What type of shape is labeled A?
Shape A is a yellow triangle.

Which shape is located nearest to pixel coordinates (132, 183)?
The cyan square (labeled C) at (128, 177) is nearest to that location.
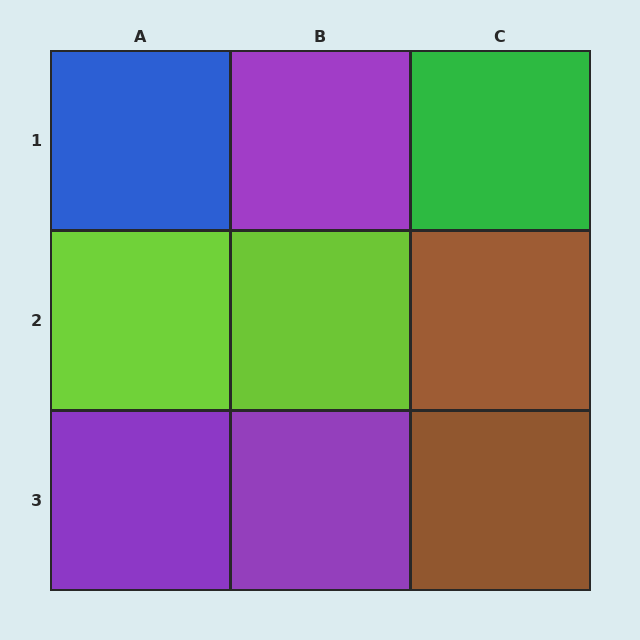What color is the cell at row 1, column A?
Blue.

+--

## What this task involves:
The pictures should not be reproduced; quote all of the other material exactly.

## Reply:
What type of shape is labeled A?
Shape A is a yellow triangle.

Which shape is located nearest to pixel coordinates (132, 183)?
The cyan square (labeled C) at (128, 177) is nearest to that location.
What color is the cell at row 1, column A?
Blue.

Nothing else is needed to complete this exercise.